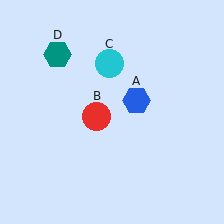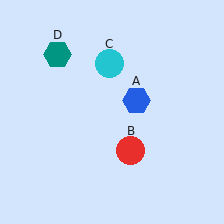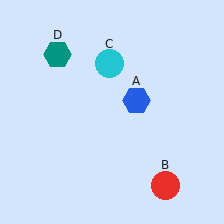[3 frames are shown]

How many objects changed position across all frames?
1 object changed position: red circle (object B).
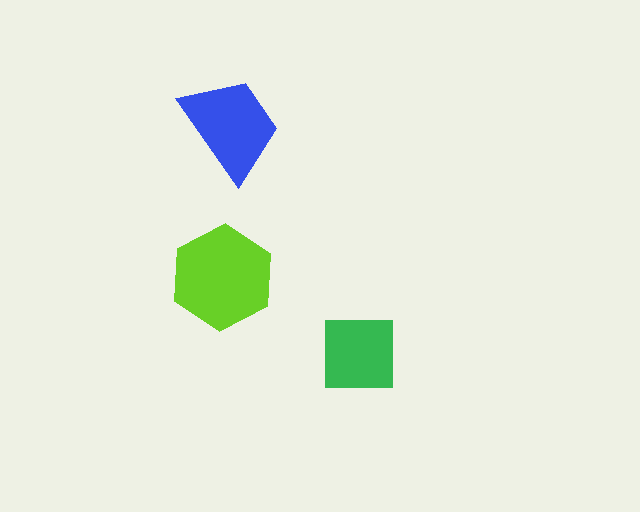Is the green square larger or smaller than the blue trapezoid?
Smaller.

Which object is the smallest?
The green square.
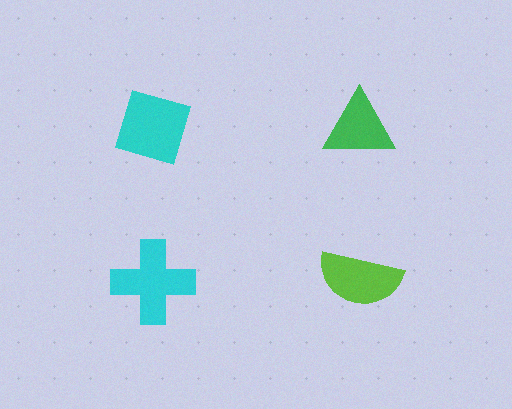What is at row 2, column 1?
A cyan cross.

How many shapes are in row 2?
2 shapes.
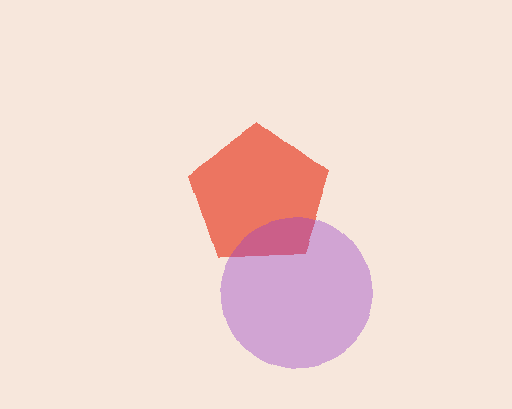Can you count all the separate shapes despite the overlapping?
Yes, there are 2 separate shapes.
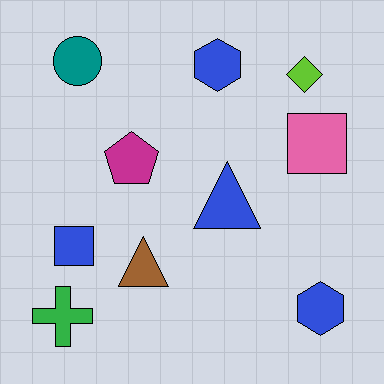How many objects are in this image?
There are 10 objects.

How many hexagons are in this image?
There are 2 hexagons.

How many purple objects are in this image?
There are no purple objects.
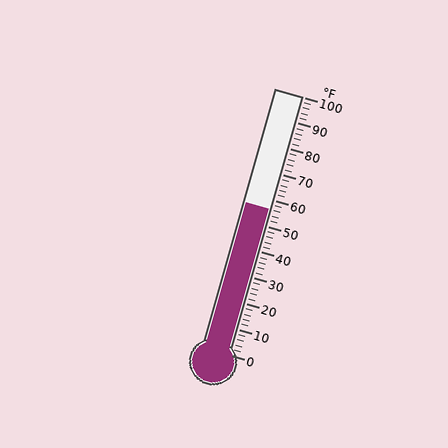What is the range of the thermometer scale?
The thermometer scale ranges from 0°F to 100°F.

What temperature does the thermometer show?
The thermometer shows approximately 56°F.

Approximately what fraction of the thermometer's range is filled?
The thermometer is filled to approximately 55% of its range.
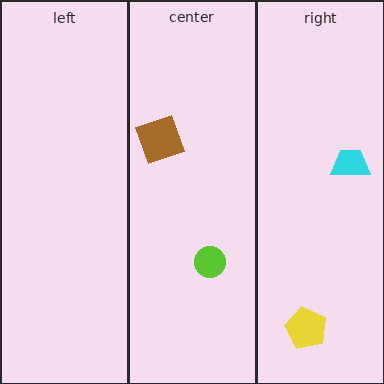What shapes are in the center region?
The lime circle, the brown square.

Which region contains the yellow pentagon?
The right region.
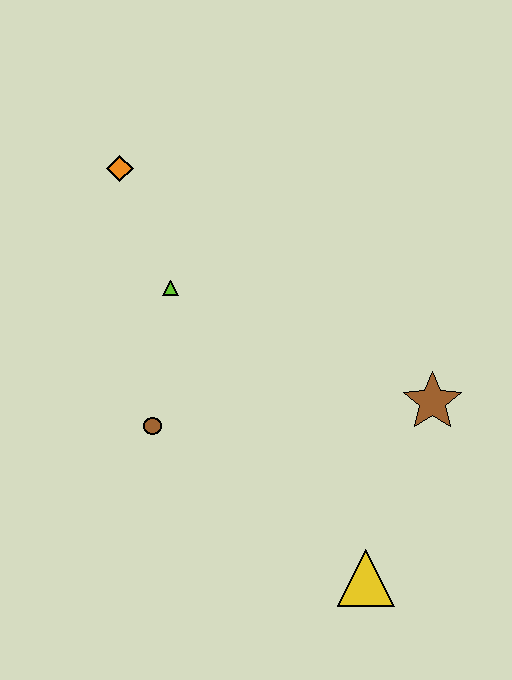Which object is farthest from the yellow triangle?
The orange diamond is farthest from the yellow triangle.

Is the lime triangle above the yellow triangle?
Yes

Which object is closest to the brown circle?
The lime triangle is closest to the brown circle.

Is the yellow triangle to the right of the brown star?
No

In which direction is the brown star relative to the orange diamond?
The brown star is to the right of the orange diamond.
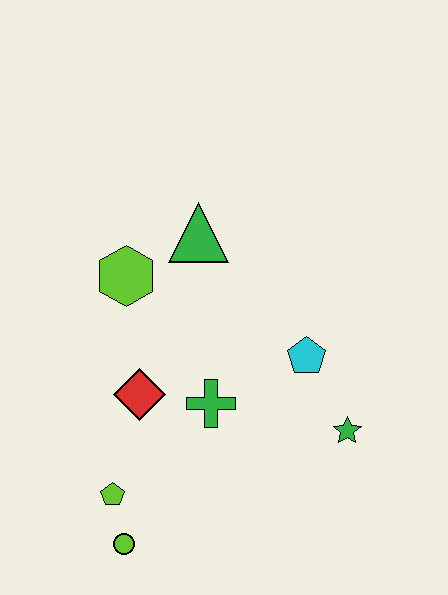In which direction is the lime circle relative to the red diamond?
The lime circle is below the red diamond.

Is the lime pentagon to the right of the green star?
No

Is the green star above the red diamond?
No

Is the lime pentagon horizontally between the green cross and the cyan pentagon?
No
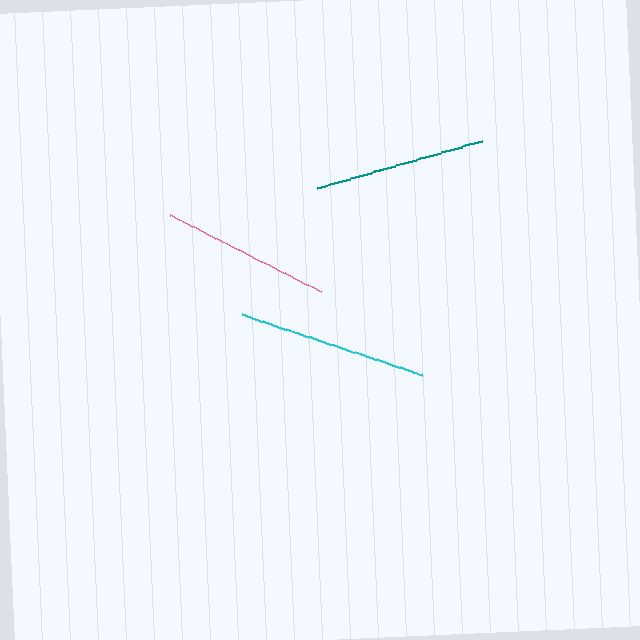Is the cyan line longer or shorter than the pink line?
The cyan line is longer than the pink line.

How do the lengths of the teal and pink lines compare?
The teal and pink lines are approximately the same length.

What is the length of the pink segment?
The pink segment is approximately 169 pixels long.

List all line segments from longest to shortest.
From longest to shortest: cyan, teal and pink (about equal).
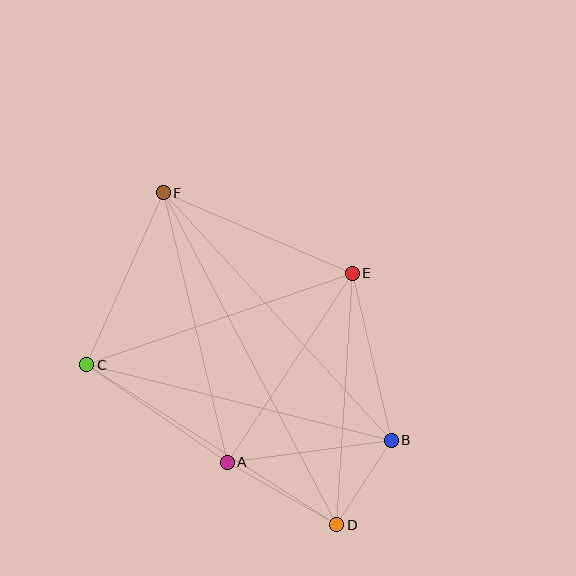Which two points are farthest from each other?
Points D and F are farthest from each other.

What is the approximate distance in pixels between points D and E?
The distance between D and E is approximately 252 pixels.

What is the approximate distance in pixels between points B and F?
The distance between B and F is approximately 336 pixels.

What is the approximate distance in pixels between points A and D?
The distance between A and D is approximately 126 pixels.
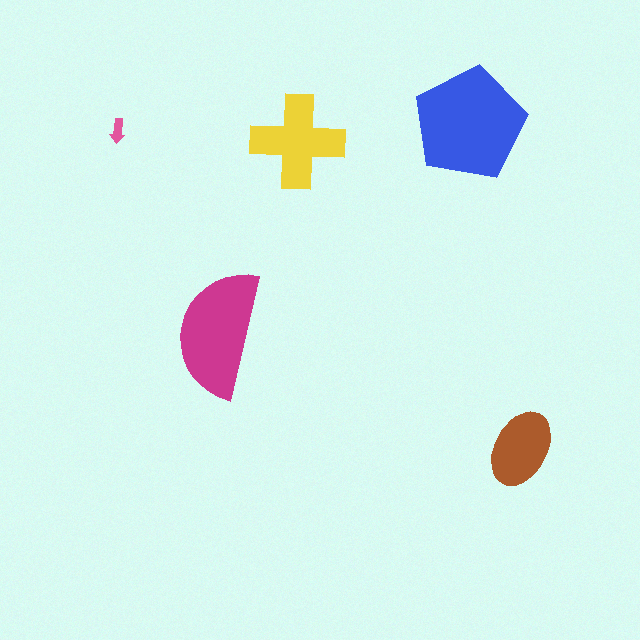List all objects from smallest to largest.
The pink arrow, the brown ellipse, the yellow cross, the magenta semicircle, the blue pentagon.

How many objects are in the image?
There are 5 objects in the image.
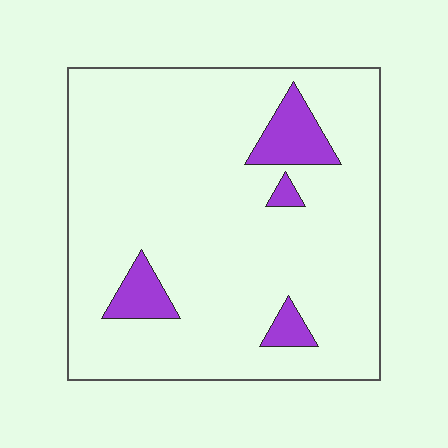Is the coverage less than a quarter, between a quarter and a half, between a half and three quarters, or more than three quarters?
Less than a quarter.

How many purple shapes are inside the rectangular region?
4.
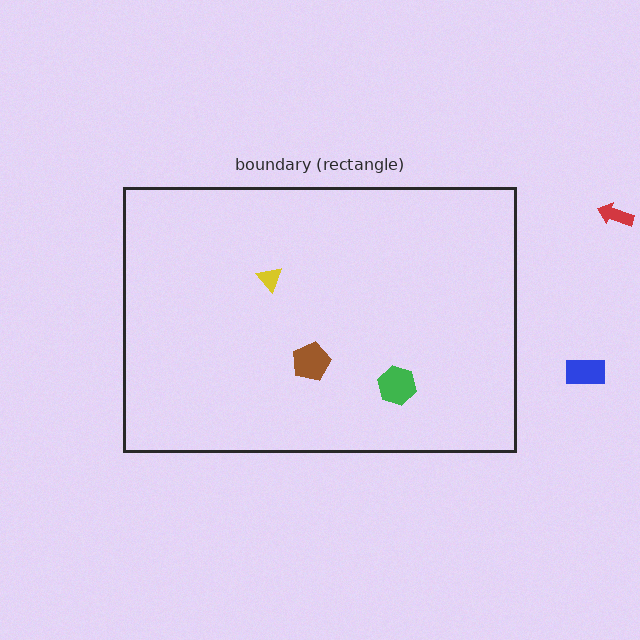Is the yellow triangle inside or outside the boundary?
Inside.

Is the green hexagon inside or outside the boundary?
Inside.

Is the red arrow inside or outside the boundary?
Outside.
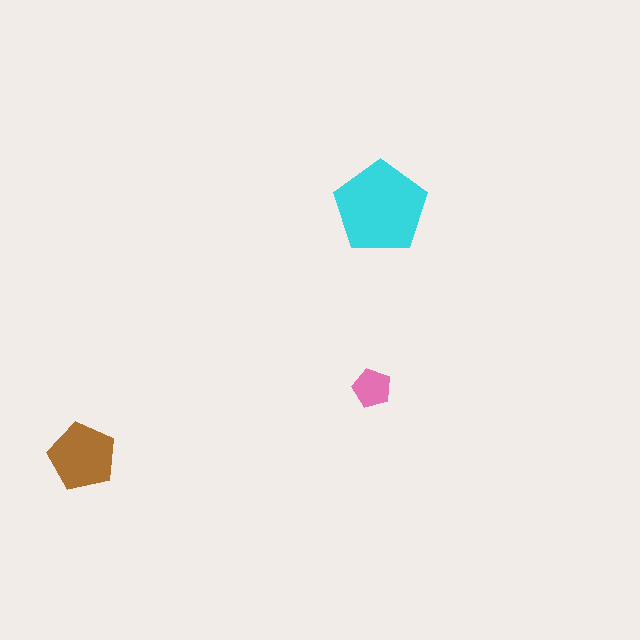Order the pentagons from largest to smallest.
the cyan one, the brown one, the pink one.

**EXERCISE BRIEF:** Skipping the pictures, transcribe each line above exactly as it appears.

**RESPONSE FOR THIS EXERCISE:**
[3 frames are shown]

How many objects changed position across all frames?
1 object changed position: red circle (object B).
Is the green square larger or smaller than the blue trapezoid?
Smaller.

Which object is the smallest?
The green square.
What is at row 2, column 1?
A cyan cross.

How many shapes are in row 2?
2 shapes.
Can you count all the separate shapes despite the overlapping?
Yes, there are 2 separate shapes.
How many objects are in this image?
There are 10 objects.

How many hexagons are in this image?
There are 2 hexagons.

How many purple objects are in this image?
There are no purple objects.
What is the range of the thermometer scale?
The thermometer scale ranges from 0°F to 100°F.

What temperature does the thermometer show?
The thermometer shows approximately 56°F.

Approximately what fraction of the thermometer's range is filled?
The thermometer is filled to approximately 55% of its range.
What shapes are in the center region?
The lime circle, the brown square.

Which region contains the yellow pentagon?
The right region.
Which object is farthest from the yellow triangle?
The orange diamond is farthest from the yellow triangle.

Is the lime triangle above the yellow triangle?
Yes

Which object is closest to the brown circle?
The lime triangle is closest to the brown circle.

Is the yellow triangle to the right of the brown star?
No

In which direction is the brown star relative to the orange diamond?
The brown star is to the right of the orange diamond.
In which direction is the lime circle relative to the red diamond?
The lime circle is below the red diamond.

Is the lime pentagon to the right of the green star?
No

Is the green star above the red diamond?
No

Is the lime pentagon horizontally between the green cross and the cyan pentagon?
No
Is the cyan line longer or shorter than the pink line?
The cyan line is longer than the pink line.

How do the lengths of the teal and pink lines compare?
The teal and pink lines are approximately the same length.

What is the length of the pink segment?
The pink segment is approximately 169 pixels long.

List all line segments from longest to shortest.
From longest to shortest: cyan, teal and pink (about equal).
Which two points are farthest from each other?
Points D and F are farthest from each other.

What is the approximate distance in pixels between points D and E?
The distance between D and E is approximately 252 pixels.

What is the approximate distance in pixels between points B and F?
The distance between B and F is approximately 336 pixels.

What is the approximate distance in pixels between points A and D?
The distance between A and D is approximately 126 pixels.
List all objects from smallest to largest.
The pink arrow, the brown ellipse, the yellow cross, the magenta semicircle, the blue pentagon.

How many objects are in the image?
There are 5 objects in the image.
Is the coverage less than a quarter, between a quarter and a half, between a half and three quarters, or more than three quarters?
Less than a quarter.

How many purple shapes are inside the rectangular region?
4.
Is the yellow triangle inside or outside the boundary?
Inside.

Is the green hexagon inside or outside the boundary?
Inside.

Is the red arrow inside or outside the boundary?
Outside.
Order the pentagons from largest to smallest.
the cyan one, the brown one, the pink one.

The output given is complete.